— begin THE DATA —

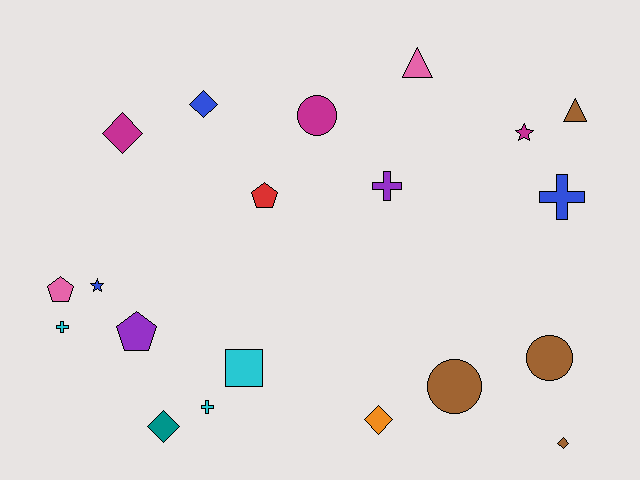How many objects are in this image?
There are 20 objects.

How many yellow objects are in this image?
There are no yellow objects.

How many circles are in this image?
There are 3 circles.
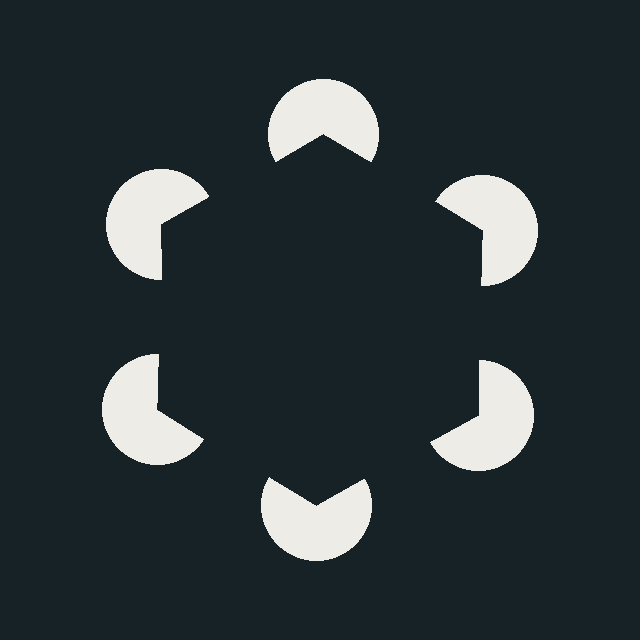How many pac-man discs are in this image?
There are 6 — one at each vertex of the illusory hexagon.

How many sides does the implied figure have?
6 sides.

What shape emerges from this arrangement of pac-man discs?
An illusory hexagon — its edges are inferred from the aligned wedge cuts in the pac-man discs, not physically drawn.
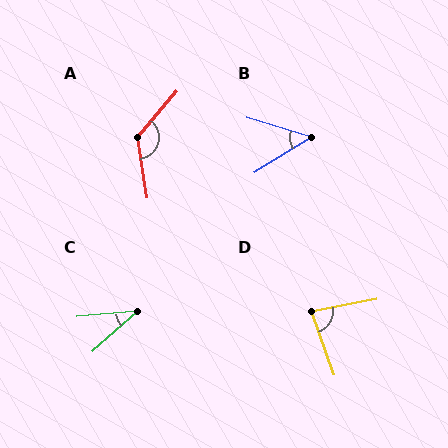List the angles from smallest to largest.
C (36°), B (48°), D (81°), A (131°).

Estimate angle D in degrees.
Approximately 81 degrees.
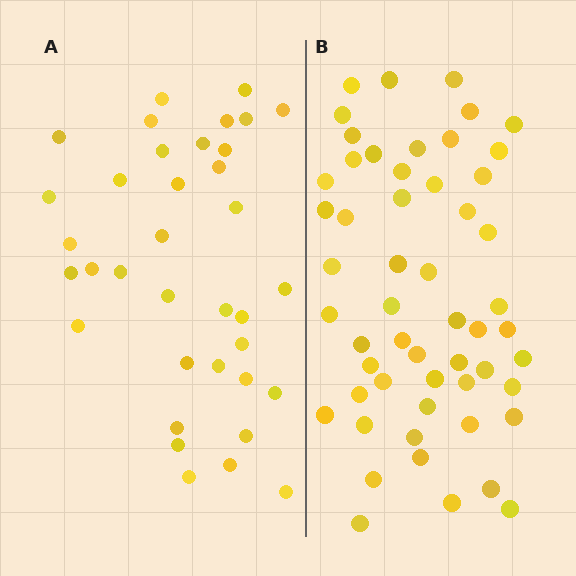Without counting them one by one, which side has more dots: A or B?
Region B (the right region) has more dots.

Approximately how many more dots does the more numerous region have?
Region B has approximately 20 more dots than region A.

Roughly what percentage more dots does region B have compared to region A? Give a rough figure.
About 50% more.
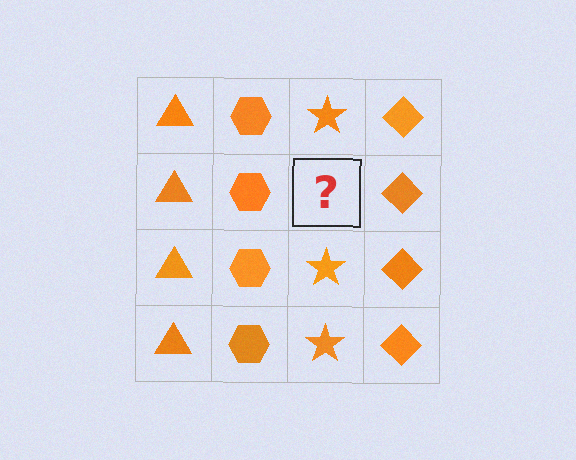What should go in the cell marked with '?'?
The missing cell should contain an orange star.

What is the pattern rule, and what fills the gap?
The rule is that each column has a consistent shape. The gap should be filled with an orange star.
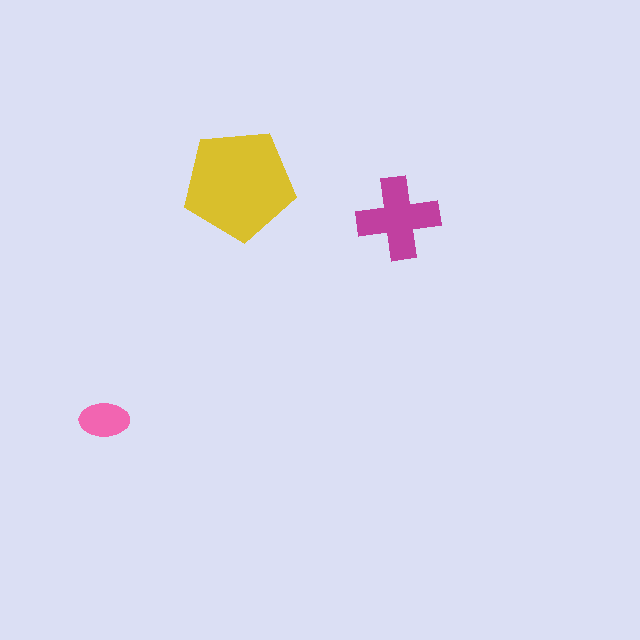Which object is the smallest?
The pink ellipse.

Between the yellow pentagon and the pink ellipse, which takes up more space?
The yellow pentagon.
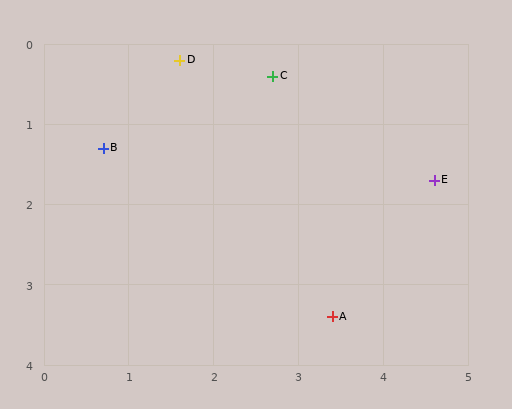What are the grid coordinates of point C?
Point C is at approximately (2.7, 0.4).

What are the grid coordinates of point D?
Point D is at approximately (1.6, 0.2).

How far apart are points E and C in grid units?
Points E and C are about 2.3 grid units apart.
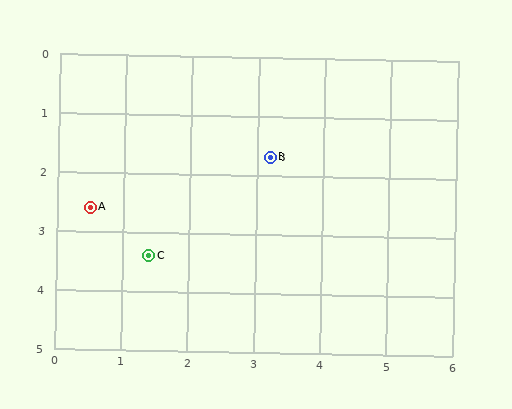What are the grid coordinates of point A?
Point A is at approximately (0.5, 2.6).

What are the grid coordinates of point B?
Point B is at approximately (3.2, 1.7).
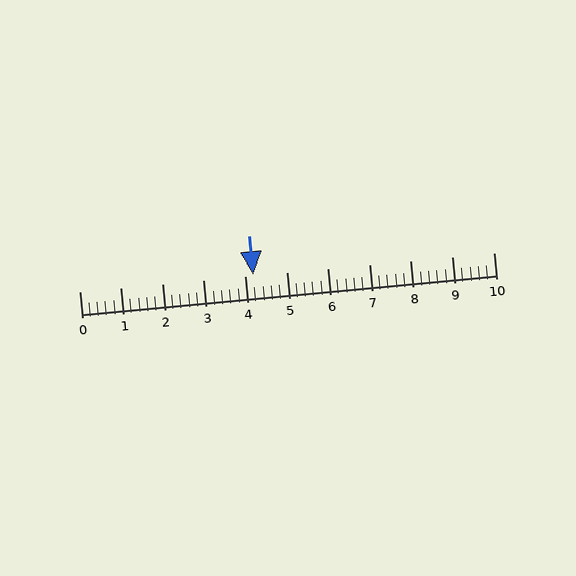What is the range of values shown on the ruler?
The ruler shows values from 0 to 10.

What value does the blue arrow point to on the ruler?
The blue arrow points to approximately 4.2.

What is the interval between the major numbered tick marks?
The major tick marks are spaced 1 units apart.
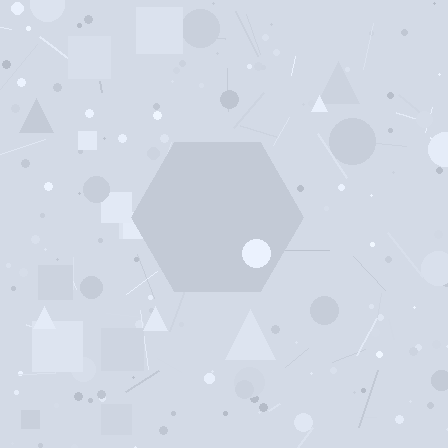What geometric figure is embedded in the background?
A hexagon is embedded in the background.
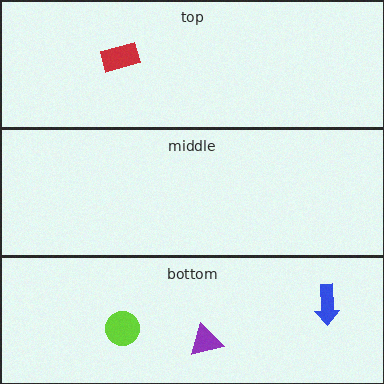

— end THE DATA —

• _WHAT IS BEING ASKED_
Reproduce the whole listing exactly, but not the images in it.

• _CORRECT RESPONSE_
How many objects are in this image?
There are 20 objects.

How many yellow objects are in this image?
There are no yellow objects.

How many circles are in this image?
There are 3 circles.
How many pac-man discs are in this image?
There are 6 — one at each vertex of the illusory hexagon.

How many sides does the implied figure have?
6 sides.

What shape emerges from this arrangement of pac-man discs?
An illusory hexagon — its edges are inferred from the aligned wedge cuts in the pac-man discs, not physically drawn.
List the angles from smallest to largest.
C (36°), B (48°), D (81°), A (131°).

Estimate angle D in degrees.
Approximately 81 degrees.
Without counting them one by one, which side has more dots: A or B?
Region B (the right region) has more dots.

Approximately how many more dots does the more numerous region have?
Region B has approximately 20 more dots than region A.

Roughly what percentage more dots does region B have compared to region A? Give a rough figure.
About 50% more.
What should go in the cell marked with '?'?
The missing cell should contain an orange star.

What is the pattern rule, and what fills the gap?
The rule is that each column has a consistent shape. The gap should be filled with an orange star.
Which object is the smallest?
The pink ellipse.

Between the yellow pentagon and the pink ellipse, which takes up more space?
The yellow pentagon.
What are the grid coordinates of point C?
Point C is at approximately (2.7, 0.4).

What are the grid coordinates of point D?
Point D is at approximately (1.6, 0.2).

How far apart are points E and C in grid units?
Points E and C are about 2.3 grid units apart.
What are the grid coordinates of point A?
Point A is at approximately (0.5, 2.6).

What are the grid coordinates of point B?
Point B is at approximately (3.2, 1.7).
What is the range of values shown on the ruler?
The ruler shows values from 0 to 10.

What value does the blue arrow point to on the ruler?
The blue arrow points to approximately 4.2.

What is the interval between the major numbered tick marks?
The major tick marks are spaced 1 units apart.
What geometric figure is embedded in the background?
A hexagon is embedded in the background.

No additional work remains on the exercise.